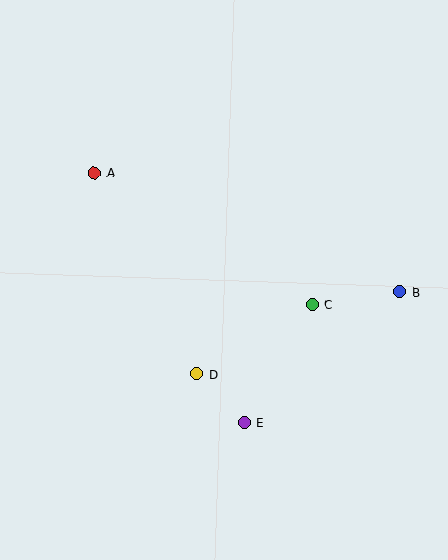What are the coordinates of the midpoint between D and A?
The midpoint between D and A is at (146, 273).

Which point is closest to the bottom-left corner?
Point D is closest to the bottom-left corner.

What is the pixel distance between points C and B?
The distance between C and B is 88 pixels.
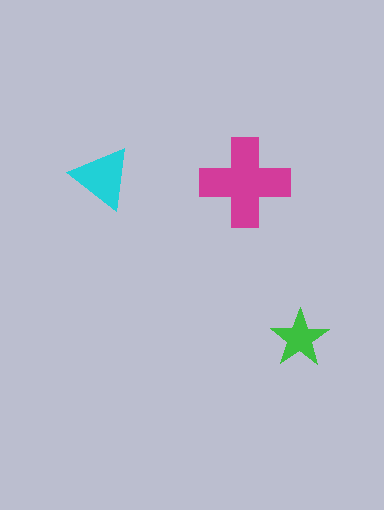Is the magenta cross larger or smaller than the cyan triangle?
Larger.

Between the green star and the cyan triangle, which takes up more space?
The cyan triangle.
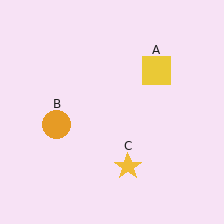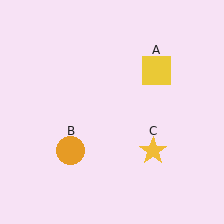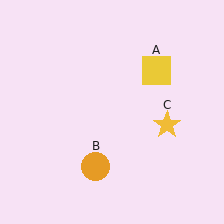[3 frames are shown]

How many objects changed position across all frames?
2 objects changed position: orange circle (object B), yellow star (object C).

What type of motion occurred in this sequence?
The orange circle (object B), yellow star (object C) rotated counterclockwise around the center of the scene.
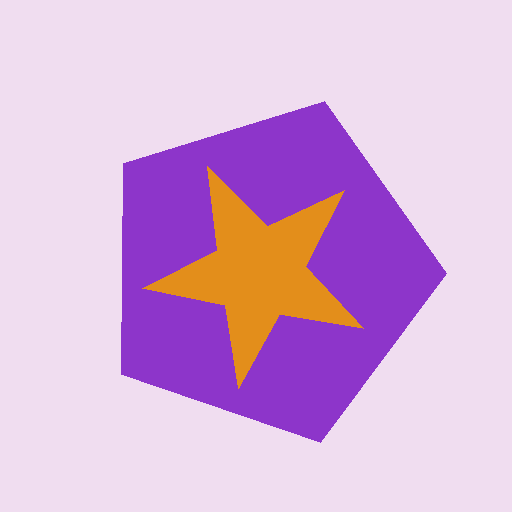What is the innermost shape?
The orange star.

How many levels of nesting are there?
2.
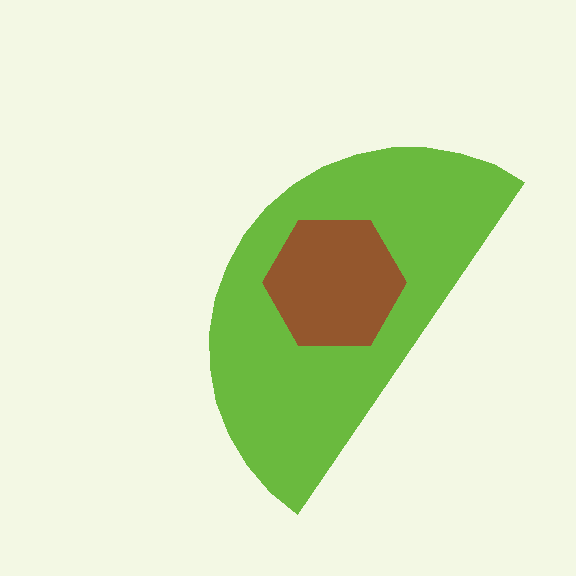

Exercise brief. Transcribe the material as is, with images omitted.

Worked answer.
What are the coordinates of the midpoint between D and A?
The midpoint between D and A is at (146, 273).

Which point is closest to the bottom-left corner?
Point D is closest to the bottom-left corner.

What is the pixel distance between points C and B?
The distance between C and B is 88 pixels.
Is the magenta cross larger or smaller than the cyan triangle?
Larger.

Between the green star and the cyan triangle, which takes up more space?
The cyan triangle.
[3 frames are shown]

How many objects changed position across all frames?
2 objects changed position: orange circle (object B), yellow star (object C).

What type of motion occurred in this sequence?
The orange circle (object B), yellow star (object C) rotated counterclockwise around the center of the scene.
What is the innermost shape?
The orange star.

How many levels of nesting are there?
2.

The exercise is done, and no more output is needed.